→ **GIVEN EXERCISE**
All the data must come back unchanged, except that pictures are left out.

→ **STORED RECORDS**
....

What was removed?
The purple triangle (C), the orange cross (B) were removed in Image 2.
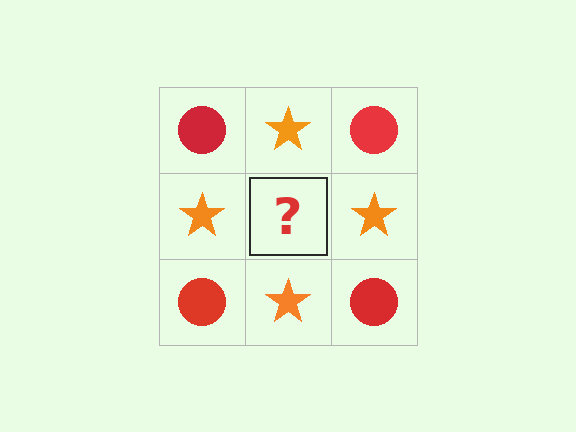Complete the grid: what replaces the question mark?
The question mark should be replaced with a red circle.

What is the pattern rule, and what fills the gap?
The rule is that it alternates red circle and orange star in a checkerboard pattern. The gap should be filled with a red circle.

....

→ **TASK SOLUTION**
What was removed?
The purple triangle (C), the orange cross (B) were removed in Image 2.
Complete the grid: what replaces the question mark?
The question mark should be replaced with a red circle.

What is the pattern rule, and what fills the gap?
The rule is that it alternates red circle and orange star in a checkerboard pattern. The gap should be filled with a red circle.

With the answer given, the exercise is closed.